*PROBLEM DESCRIPTION*:
Reproduce every record below exactly as written, leaving out any pictures.

++++++++++

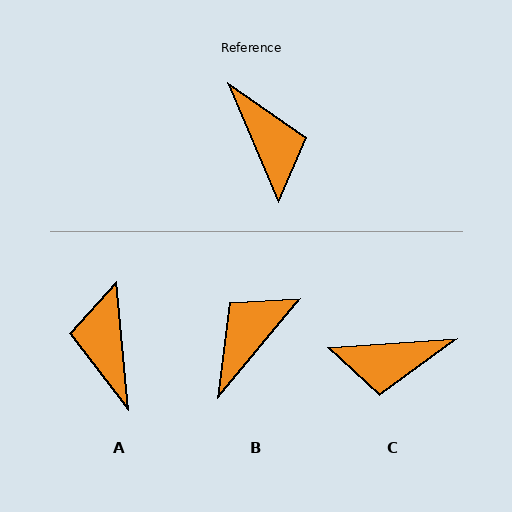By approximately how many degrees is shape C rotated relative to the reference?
Approximately 109 degrees clockwise.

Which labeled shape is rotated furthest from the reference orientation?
A, about 162 degrees away.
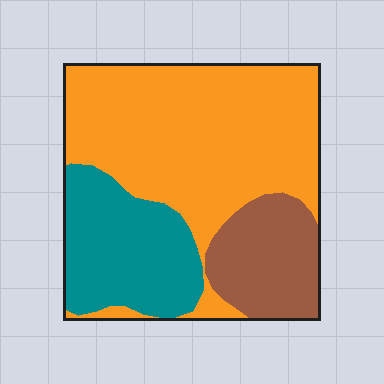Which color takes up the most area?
Orange, at roughly 55%.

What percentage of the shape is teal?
Teal takes up about one quarter (1/4) of the shape.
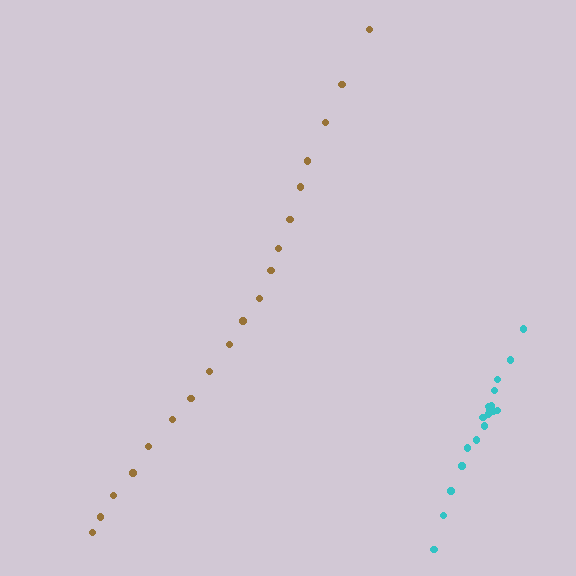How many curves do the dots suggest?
There are 2 distinct paths.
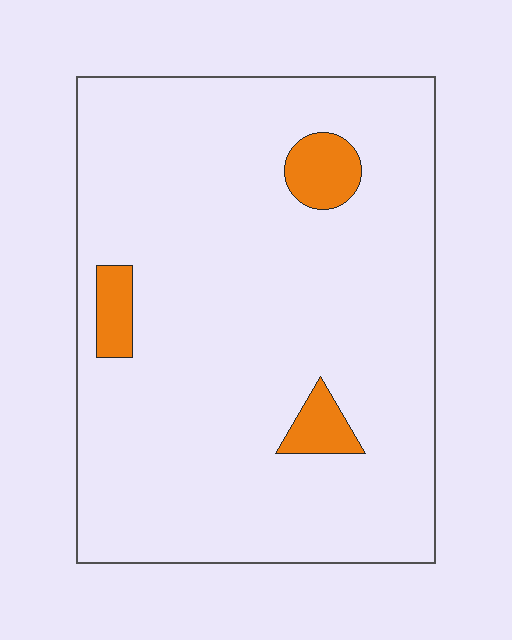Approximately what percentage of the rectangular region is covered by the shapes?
Approximately 5%.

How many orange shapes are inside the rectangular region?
3.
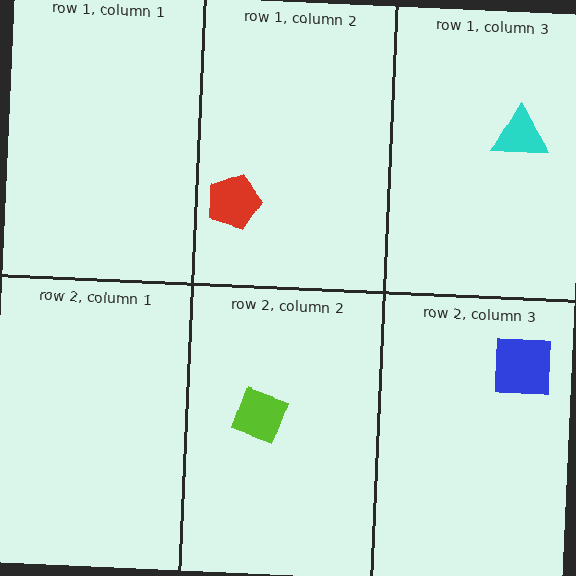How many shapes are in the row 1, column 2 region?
1.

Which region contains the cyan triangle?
The row 1, column 3 region.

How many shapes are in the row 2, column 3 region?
1.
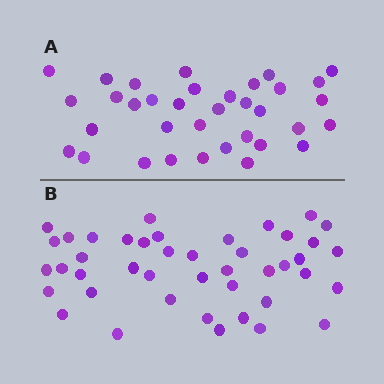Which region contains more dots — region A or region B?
Region B (the bottom region) has more dots.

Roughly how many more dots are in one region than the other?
Region B has roughly 8 or so more dots than region A.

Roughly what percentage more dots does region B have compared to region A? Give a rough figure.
About 25% more.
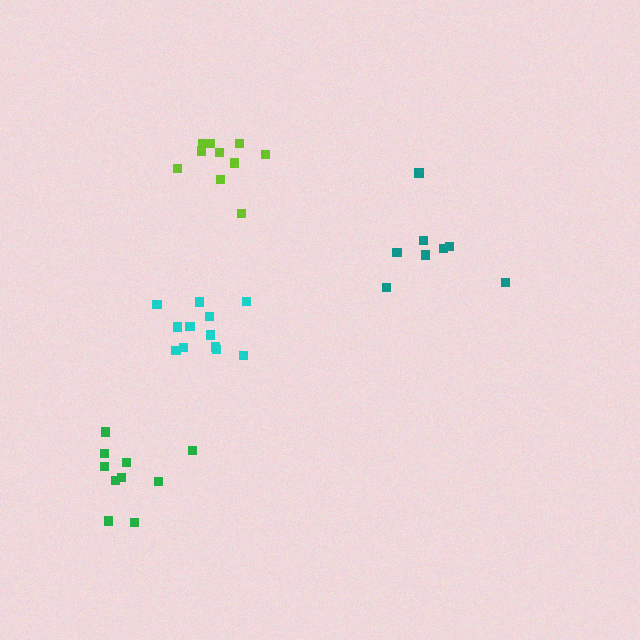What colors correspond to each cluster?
The clusters are colored: teal, green, cyan, lime.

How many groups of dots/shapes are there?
There are 4 groups.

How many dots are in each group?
Group 1: 8 dots, Group 2: 10 dots, Group 3: 12 dots, Group 4: 10 dots (40 total).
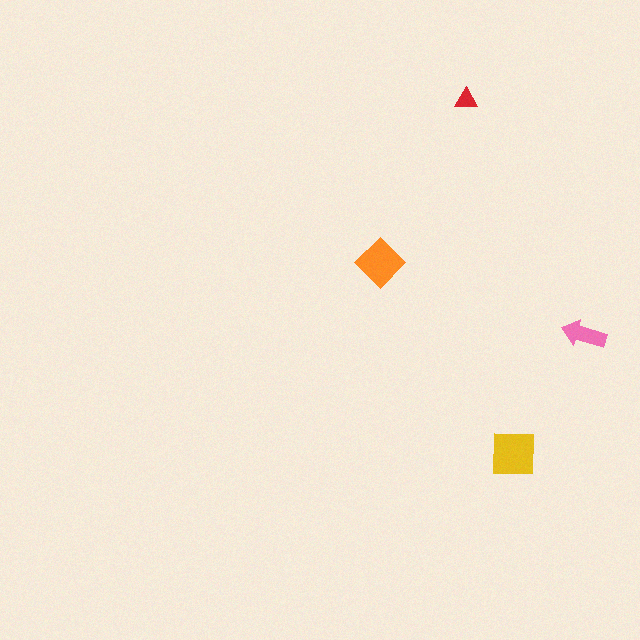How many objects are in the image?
There are 4 objects in the image.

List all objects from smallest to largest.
The red triangle, the pink arrow, the orange diamond, the yellow square.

++++++++++

*FINISHED ANSWER*:
By approximately how many degrees is shape C rotated relative to the reference?
Approximately 109 degrees clockwise.

Which labeled shape is rotated furthest from the reference orientation?
A, about 162 degrees away.
Which color takes up the most area?
Orange, at roughly 55%.

What percentage of the shape is teal?
Teal takes up about one quarter (1/4) of the shape.
How many curves do the dots suggest?
There are 2 distinct paths.
Approximately what percentage of the rectangular region is covered by the shapes?
Approximately 5%.

How many orange shapes are inside the rectangular region?
3.
How many shapes are in the row 1, column 2 region?
1.

Which region contains the cyan triangle?
The row 1, column 3 region.

How many shapes are in the row 2, column 3 region?
1.
Which region contains more dots — region A or region B?
Region B (the bottom region) has more dots.

Roughly how many more dots are in one region than the other?
Region B has roughly 8 or so more dots than region A.

Roughly what percentage more dots does region B have compared to region A? Give a rough figure.
About 25% more.
What colors correspond to each cluster?
The clusters are colored: teal, green, cyan, lime.

How many groups of dots/shapes are there?
There are 4 groups.

How many dots are in each group?
Group 1: 8 dots, Group 2: 10 dots, Group 3: 12 dots, Group 4: 10 dots (40 total).
How many objects are in the image?
There are 4 objects in the image.

List all objects from smallest to largest.
The red triangle, the pink arrow, the orange diamond, the yellow square.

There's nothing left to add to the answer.